### Short problem
Give every line again exactly as it appears, please, but not the pictures.

[Stored dataset items]
[START]

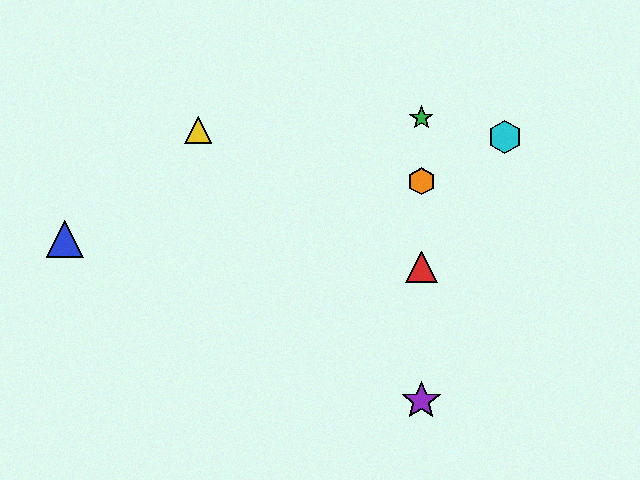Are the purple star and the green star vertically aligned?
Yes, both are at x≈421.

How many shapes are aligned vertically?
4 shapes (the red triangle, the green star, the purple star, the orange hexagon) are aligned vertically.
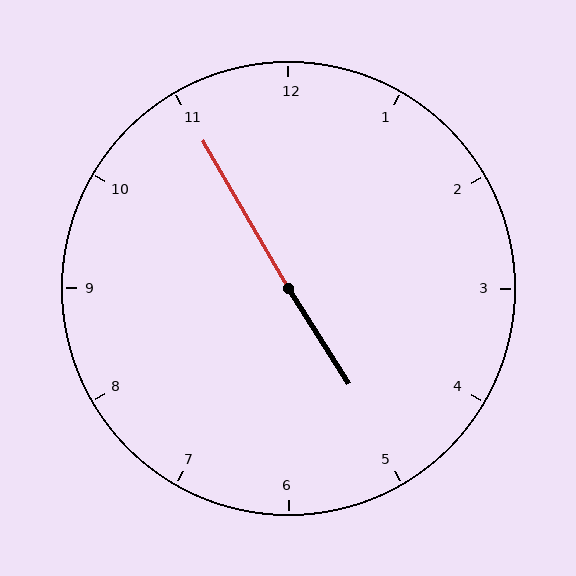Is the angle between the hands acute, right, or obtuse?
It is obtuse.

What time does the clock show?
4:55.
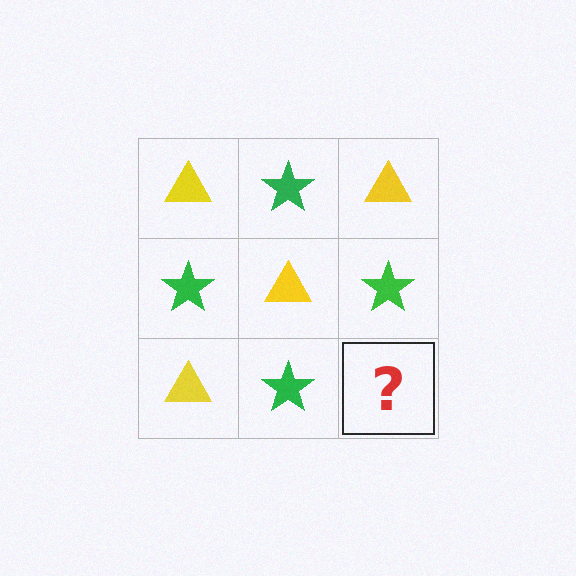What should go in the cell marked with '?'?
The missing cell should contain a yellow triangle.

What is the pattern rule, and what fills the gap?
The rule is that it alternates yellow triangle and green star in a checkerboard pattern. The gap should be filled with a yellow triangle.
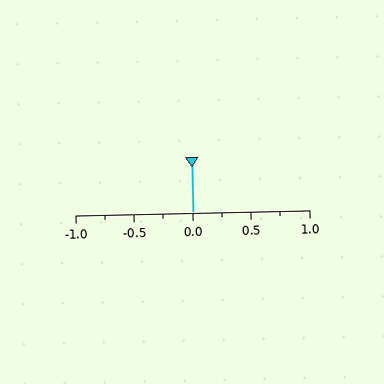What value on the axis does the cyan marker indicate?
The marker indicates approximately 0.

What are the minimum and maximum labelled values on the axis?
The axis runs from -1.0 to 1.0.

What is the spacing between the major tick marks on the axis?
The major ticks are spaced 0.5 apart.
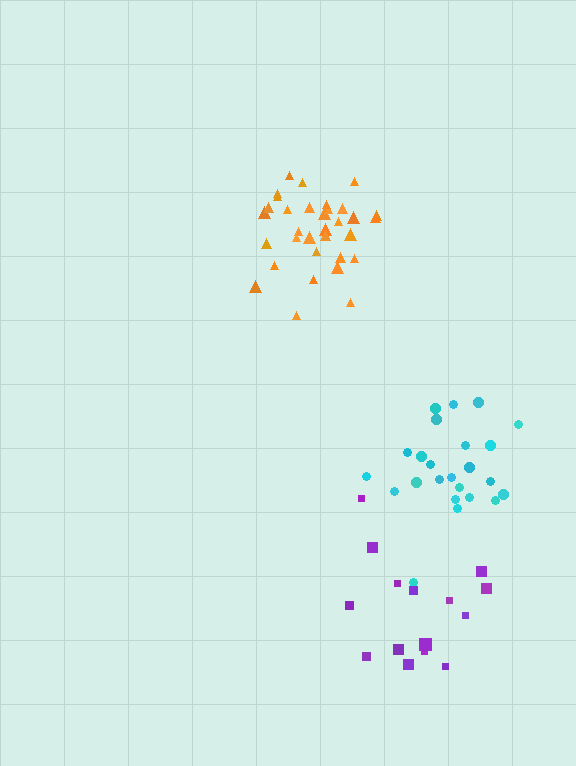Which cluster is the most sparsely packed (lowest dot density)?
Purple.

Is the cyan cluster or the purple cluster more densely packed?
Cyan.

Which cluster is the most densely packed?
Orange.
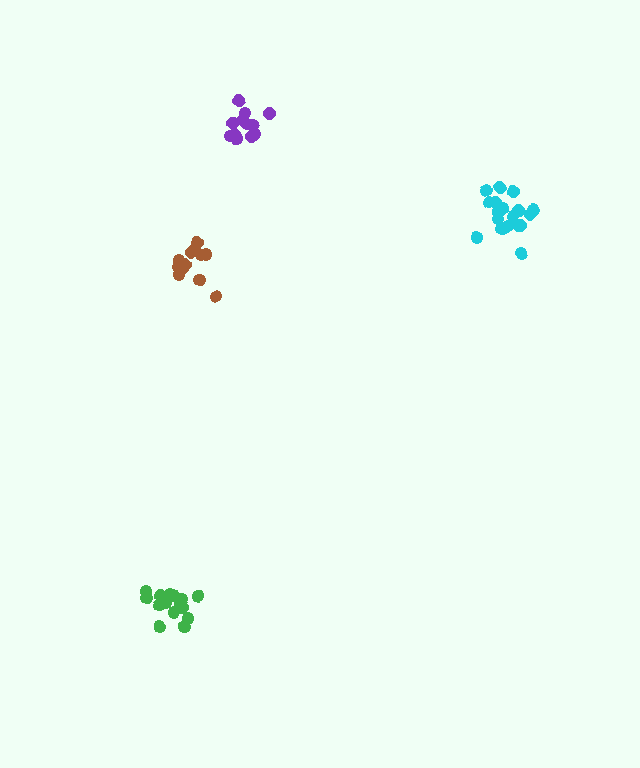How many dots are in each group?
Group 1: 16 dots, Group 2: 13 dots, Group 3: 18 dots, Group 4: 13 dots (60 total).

[END]

### Exercise answer
Are the purple star and the green star vertically aligned?
Yes, both are at x≈421.

How many shapes are aligned vertically?
4 shapes (the red triangle, the green star, the purple star, the orange hexagon) are aligned vertically.
Is the angle between the hands acute, right, or obtuse?
It is obtuse.

What time does the clock show?
4:55.
What should go in the cell marked with '?'?
The missing cell should contain a yellow triangle.

What is the pattern rule, and what fills the gap?
The rule is that it alternates yellow triangle and green star in a checkerboard pattern. The gap should be filled with a yellow triangle.
What value on the axis does the cyan marker indicate?
The marker indicates approximately 0.

What are the minimum and maximum labelled values on the axis?
The axis runs from -1.0 to 1.0.

What is the spacing between the major tick marks on the axis?
The major ticks are spaced 0.5 apart.
Which cluster is the most sparsely packed (lowest dot density)?
Purple.

Is the cyan cluster or the purple cluster more densely packed?
Cyan.

Which cluster is the most densely packed?
Orange.
How many dots are in each group?
Group 1: 16 dots, Group 2: 13 dots, Group 3: 18 dots, Group 4: 13 dots (60 total).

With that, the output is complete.